* What the task requires *
Return the records that follow unaltered. Omit every picture.

* Supplied data *

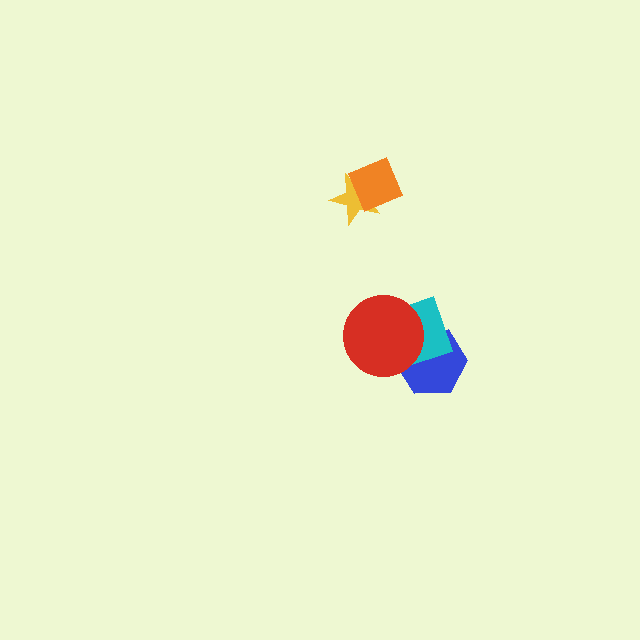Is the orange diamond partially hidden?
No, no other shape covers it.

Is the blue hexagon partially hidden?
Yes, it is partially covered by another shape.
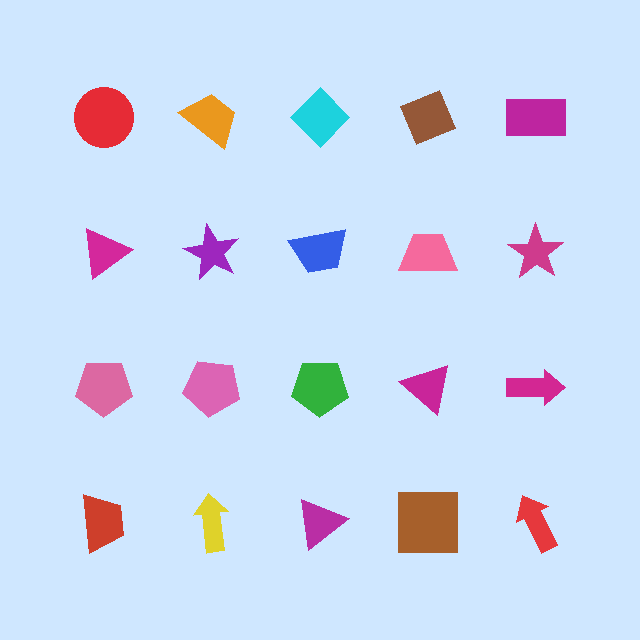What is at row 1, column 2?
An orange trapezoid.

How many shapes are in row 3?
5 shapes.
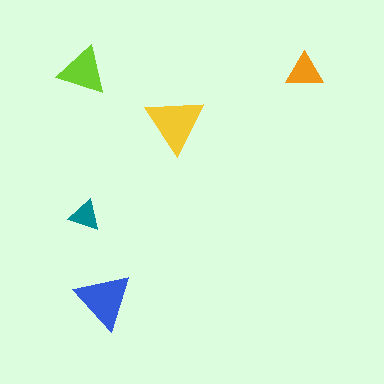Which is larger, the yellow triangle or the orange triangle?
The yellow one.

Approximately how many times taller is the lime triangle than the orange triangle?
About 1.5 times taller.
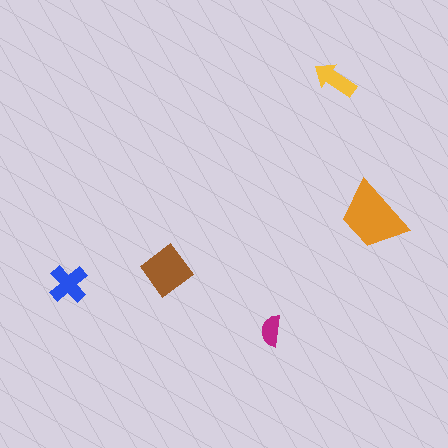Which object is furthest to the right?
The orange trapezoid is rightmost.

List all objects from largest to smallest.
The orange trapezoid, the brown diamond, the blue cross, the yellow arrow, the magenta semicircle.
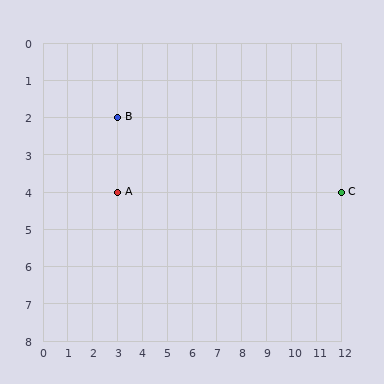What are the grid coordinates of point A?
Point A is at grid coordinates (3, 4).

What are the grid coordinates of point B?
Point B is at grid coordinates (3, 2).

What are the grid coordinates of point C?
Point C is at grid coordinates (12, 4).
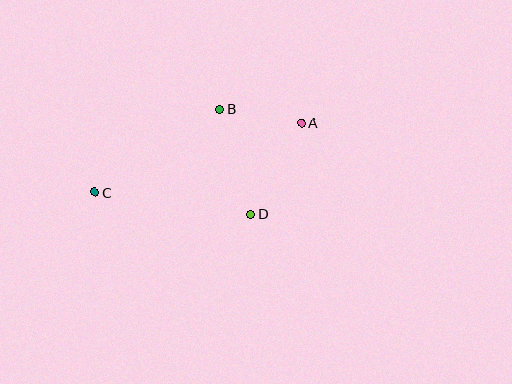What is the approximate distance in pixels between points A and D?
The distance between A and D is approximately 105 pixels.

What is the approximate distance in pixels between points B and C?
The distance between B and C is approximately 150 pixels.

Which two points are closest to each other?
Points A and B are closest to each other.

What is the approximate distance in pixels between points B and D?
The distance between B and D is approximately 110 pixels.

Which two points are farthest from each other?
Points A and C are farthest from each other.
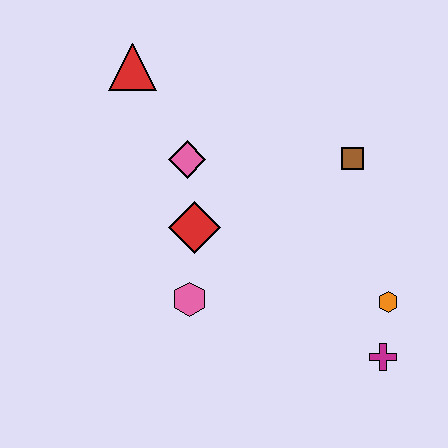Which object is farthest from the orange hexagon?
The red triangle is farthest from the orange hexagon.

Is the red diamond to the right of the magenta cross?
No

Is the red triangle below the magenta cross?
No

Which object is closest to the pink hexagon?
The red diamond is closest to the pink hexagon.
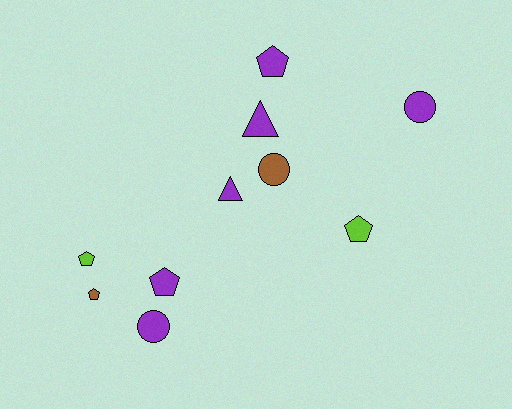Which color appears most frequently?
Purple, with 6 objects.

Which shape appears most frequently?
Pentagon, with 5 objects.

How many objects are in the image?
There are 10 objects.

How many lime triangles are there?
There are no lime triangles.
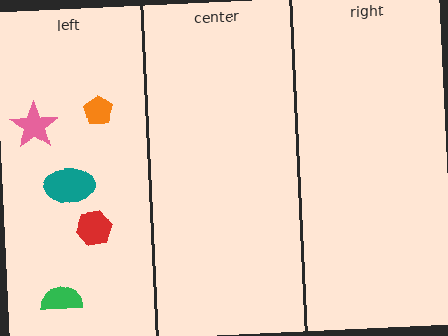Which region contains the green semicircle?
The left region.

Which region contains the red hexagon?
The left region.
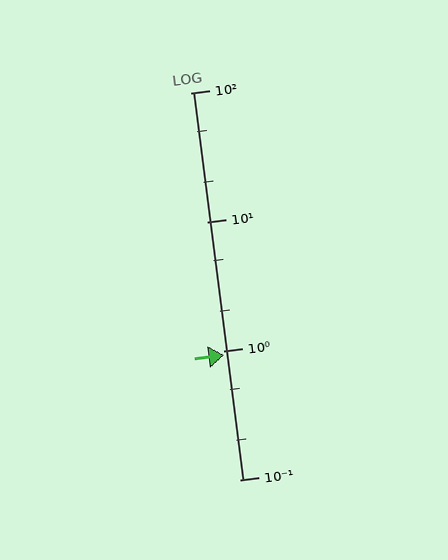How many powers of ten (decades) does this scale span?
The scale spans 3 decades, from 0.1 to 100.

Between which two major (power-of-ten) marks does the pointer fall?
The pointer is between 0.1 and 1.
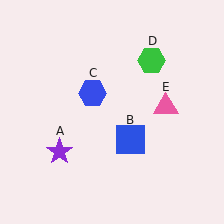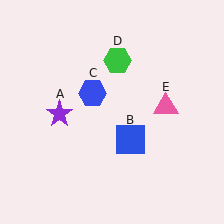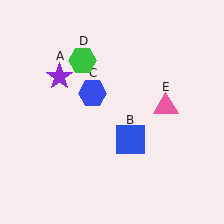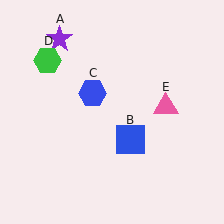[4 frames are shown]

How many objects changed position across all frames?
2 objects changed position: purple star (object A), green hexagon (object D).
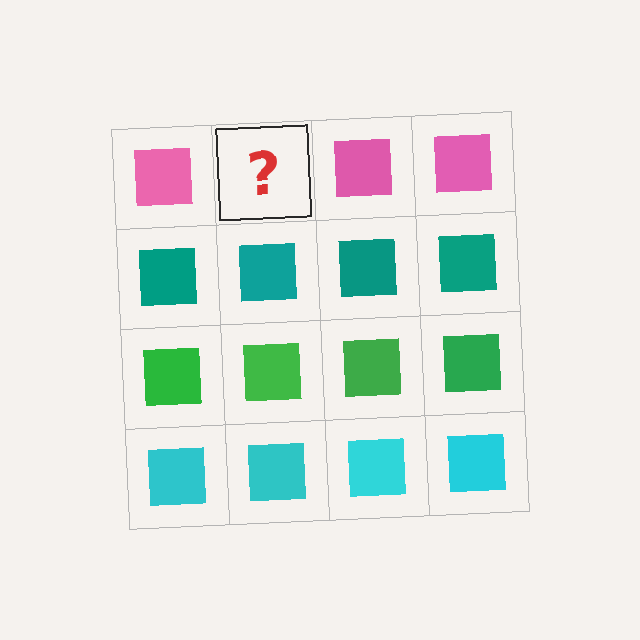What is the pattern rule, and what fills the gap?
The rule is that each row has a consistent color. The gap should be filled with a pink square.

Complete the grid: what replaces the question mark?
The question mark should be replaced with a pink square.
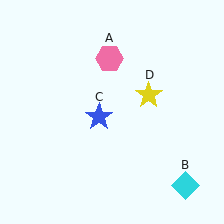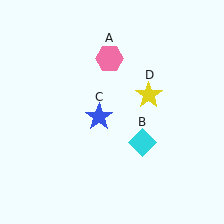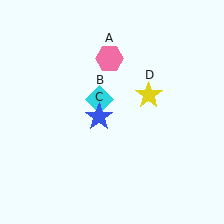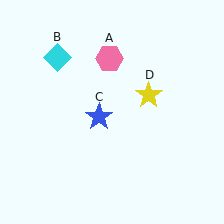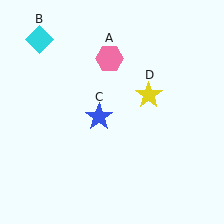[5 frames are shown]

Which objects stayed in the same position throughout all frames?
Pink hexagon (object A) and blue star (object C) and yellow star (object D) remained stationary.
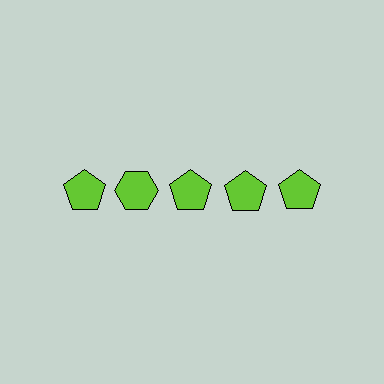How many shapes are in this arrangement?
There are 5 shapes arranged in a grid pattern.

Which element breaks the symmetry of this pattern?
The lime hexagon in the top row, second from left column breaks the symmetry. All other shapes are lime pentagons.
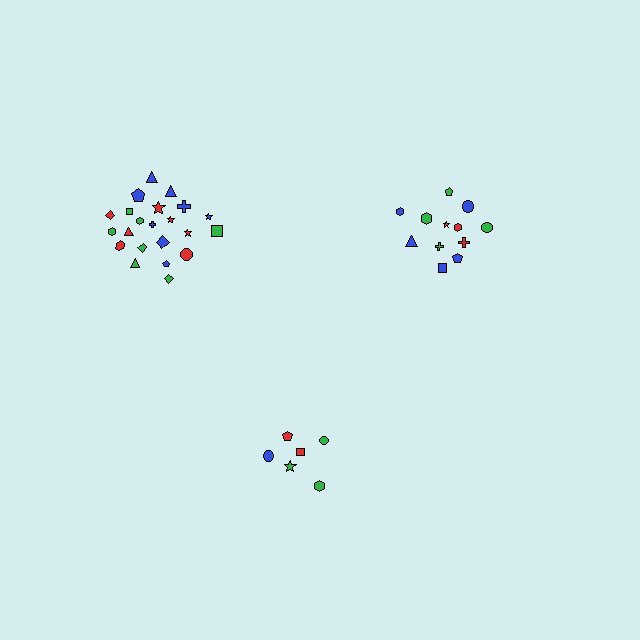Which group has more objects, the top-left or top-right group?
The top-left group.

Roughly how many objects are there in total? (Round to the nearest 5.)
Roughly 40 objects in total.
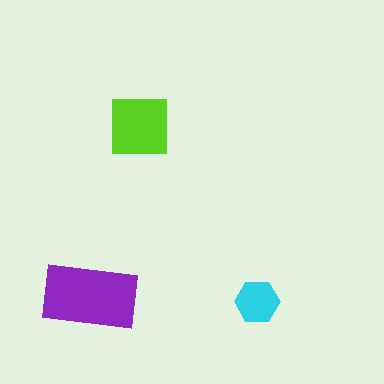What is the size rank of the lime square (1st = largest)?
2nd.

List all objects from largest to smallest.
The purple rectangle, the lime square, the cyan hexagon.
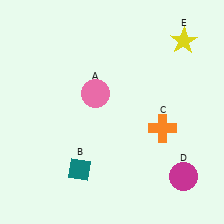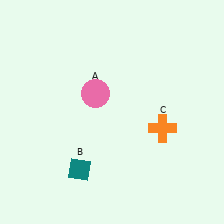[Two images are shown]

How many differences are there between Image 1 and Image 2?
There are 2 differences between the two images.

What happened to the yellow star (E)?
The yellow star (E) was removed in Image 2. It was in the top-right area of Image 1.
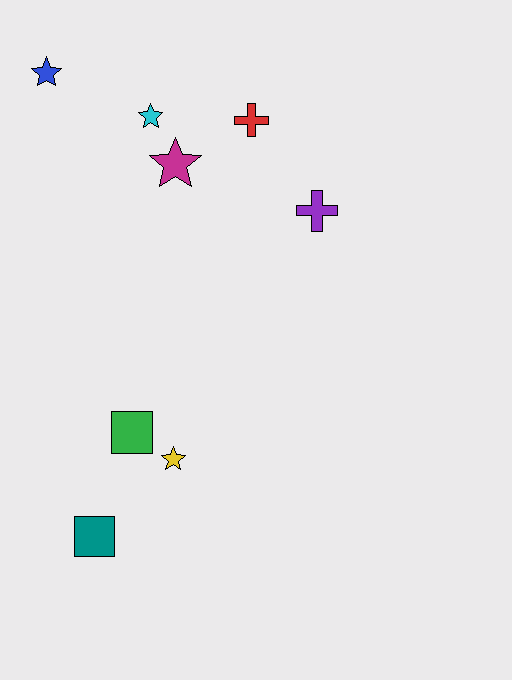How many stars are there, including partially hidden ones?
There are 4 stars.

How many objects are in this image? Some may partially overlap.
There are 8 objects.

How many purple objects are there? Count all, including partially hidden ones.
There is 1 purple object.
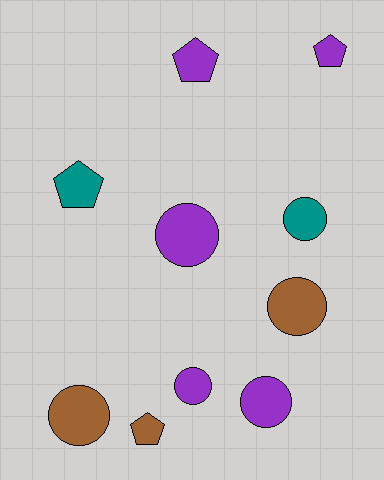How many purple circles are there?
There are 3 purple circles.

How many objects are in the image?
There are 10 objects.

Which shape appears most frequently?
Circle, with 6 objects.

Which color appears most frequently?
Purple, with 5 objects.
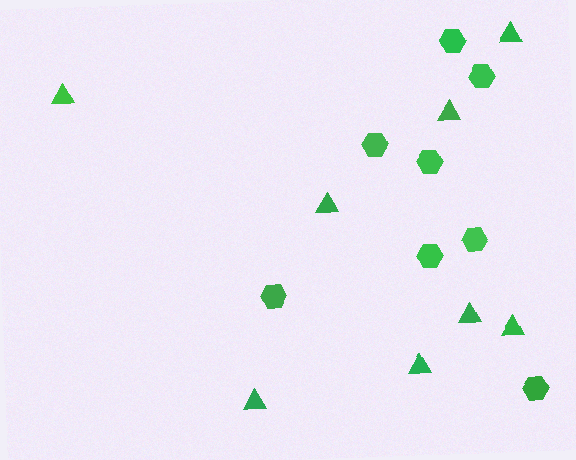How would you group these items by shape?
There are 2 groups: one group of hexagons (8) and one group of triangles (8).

* Solution to this problem *
Is the orange diamond partially hidden?
No, no other shape covers it.

Is the blue hexagon partially hidden?
Yes, it is partially covered by another shape.
What is at row 1, column 2?
An orange trapezoid.

How many shapes are in row 3?
5 shapes.
Which is larger, the yellow triangle or the orange triangle?
The yellow one.

Approximately how many times taller is the lime triangle than the orange triangle?
About 1.5 times taller.
Which object is furthest to the right?
The orange trapezoid is rightmost.

List all objects from largest to smallest.
The orange trapezoid, the brown diamond, the blue cross, the yellow arrow, the magenta semicircle.
What are the grid coordinates of point A?
Point A is at grid coordinates (3, 4).

What are the grid coordinates of point B?
Point B is at grid coordinates (3, 2).

What are the grid coordinates of point C?
Point C is at grid coordinates (12, 4).
What is the approximate distance in pixels between points A and D?
The distance between A and D is approximately 105 pixels.

What is the approximate distance in pixels between points B and C?
The distance between B and C is approximately 150 pixels.

Which two points are closest to each other?
Points A and B are closest to each other.

What is the approximate distance in pixels between points B and D?
The distance between B and D is approximately 110 pixels.

Which two points are farthest from each other?
Points A and C are farthest from each other.
Which object is farthest from the orange hexagon?
The red triangle is farthest from the orange hexagon.

Is the red diamond to the right of the magenta cross?
No

Is the red triangle below the magenta cross?
No

Which object is closest to the pink hexagon?
The red diamond is closest to the pink hexagon.
Which color appears most frequently?
Purple, with 6 objects.

Which shape appears most frequently?
Pentagon, with 5 objects.

How many objects are in the image?
There are 10 objects.

How many lime triangles are there?
There are no lime triangles.
Which region contains the green semicircle?
The left region.

Which region contains the red hexagon?
The left region.
How many powers of ten (decades) does this scale span?
The scale spans 3 decades, from 0.1 to 100.

Between which two major (power-of-ten) marks does the pointer fall?
The pointer is between 0.1 and 1.
[4 frames are shown]

How many objects changed position across all frames?
2 objects changed position: purple star (object A), green hexagon (object D).
What is the pattern rule, and what fills the gap?
The rule is that each row has a consistent color. The gap should be filled with a pink square.

Complete the grid: what replaces the question mark?
The question mark should be replaced with a pink square.
[5 frames are shown]

Which objects stayed in the same position throughout all frames?
Pink hexagon (object A) and blue star (object C) and yellow star (object D) remained stationary.
How many shapes are in this arrangement?
There are 5 shapes arranged in a grid pattern.

Which element breaks the symmetry of this pattern?
The lime hexagon in the top row, second from left column breaks the symmetry. All other shapes are lime pentagons.
Which group has more objects, the top-left or top-right group?
The top-left group.

Roughly how many objects are there in total? (Round to the nearest 5.)
Roughly 40 objects in total.
What is the size rank of the lime square (1st = largest)?
2nd.

List all objects from largest to smallest.
The purple rectangle, the lime square, the cyan hexagon.
[Two images are shown]

How many differences are there between Image 1 and Image 2?
There are 2 differences between the two images.

What happened to the yellow star (E)?
The yellow star (E) was removed in Image 2. It was in the top-right area of Image 1.
How many stars are there, including partially hidden ones?
There are 4 stars.

How many objects are in this image? Some may partially overlap.
There are 8 objects.

How many purple objects are there? Count all, including partially hidden ones.
There is 1 purple object.
How many purple circles are there?
There are 3 purple circles.

How many objects are in the image?
There are 10 objects.

Which shape appears most frequently?
Circle, with 6 objects.

Which color appears most frequently?
Purple, with 5 objects.
How would you group these items by shape?
There are 2 groups: one group of hexagons (8) and one group of triangles (8).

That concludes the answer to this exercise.